■ Requirements: Images must not appear in your copy; reproduce every other part of the records exactly.
### Raw data
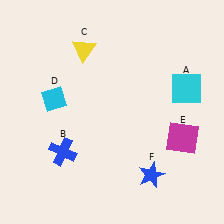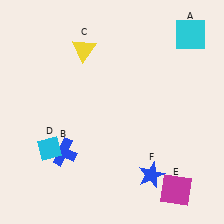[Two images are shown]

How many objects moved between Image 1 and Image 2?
3 objects moved between the two images.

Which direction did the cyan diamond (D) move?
The cyan diamond (D) moved down.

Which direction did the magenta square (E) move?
######
■ Problem solution:
[Two images are shown]

How many objects moved between Image 1 and Image 2?
3 objects moved between the two images.

Which direction did the cyan diamond (D) move?
The cyan diamond (D) moved down.

Which direction did the magenta square (E) move?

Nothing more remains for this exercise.